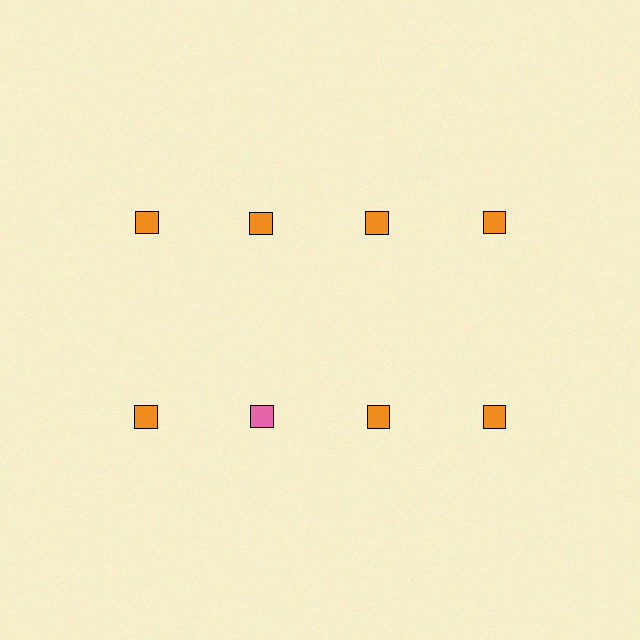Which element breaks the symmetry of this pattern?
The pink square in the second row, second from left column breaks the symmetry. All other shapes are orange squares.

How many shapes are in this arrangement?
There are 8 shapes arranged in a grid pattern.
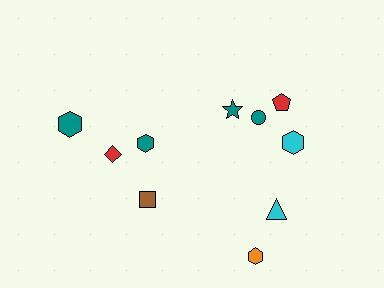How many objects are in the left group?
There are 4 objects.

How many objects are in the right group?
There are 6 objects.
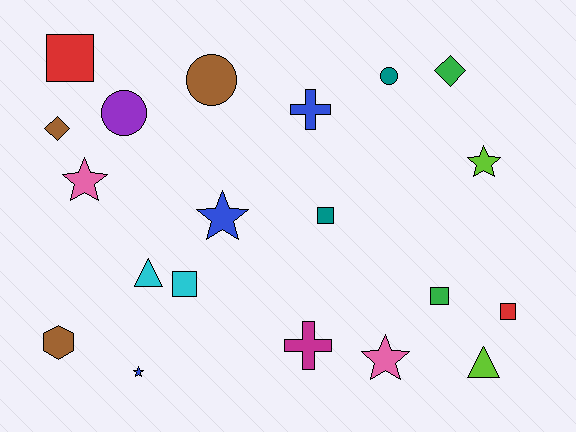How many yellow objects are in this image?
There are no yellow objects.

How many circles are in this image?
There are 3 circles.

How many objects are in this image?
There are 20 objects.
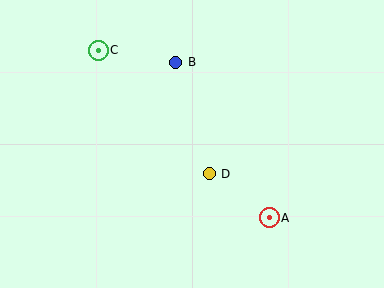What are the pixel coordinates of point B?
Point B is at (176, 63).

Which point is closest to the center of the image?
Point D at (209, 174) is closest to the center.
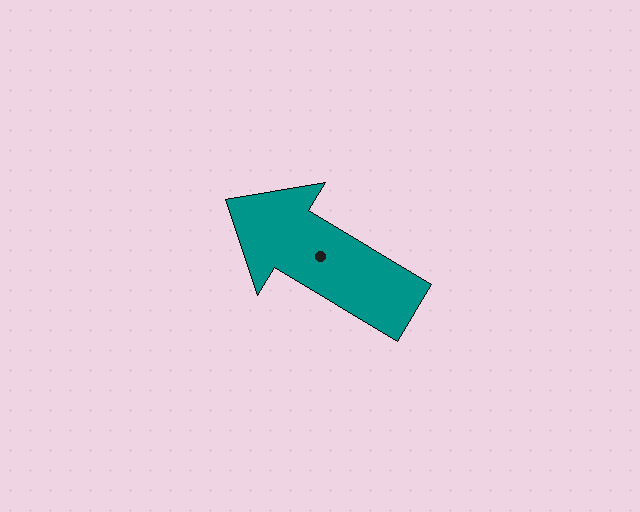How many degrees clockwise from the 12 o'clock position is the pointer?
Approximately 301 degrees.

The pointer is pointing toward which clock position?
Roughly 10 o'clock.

------------------------------------------------------------

> **Exercise objective**
Go through the listing above and write it out again exactly, dropping the pictures.

> **Full solution**
Which element breaks the symmetry of this pattern?
The pink square in the second row, second from left column breaks the symmetry. All other shapes are orange squares.

How many shapes are in this arrangement?
There are 8 shapes arranged in a grid pattern.
How many objects are in the left group?
There are 4 objects.

How many objects are in the right group?
There are 6 objects.
How many yellow objects are in this image?
There are no yellow objects.

How many circles are in this image?
There are 3 circles.

How many objects are in this image?
There are 20 objects.
What are the pixel coordinates of point B?
Point B is at (176, 63).

Which point is closest to the center of the image?
Point D at (209, 174) is closest to the center.
How many degrees clockwise from the 12 o'clock position is the pointer?
Approximately 301 degrees.

The pointer is pointing toward which clock position?
Roughly 10 o'clock.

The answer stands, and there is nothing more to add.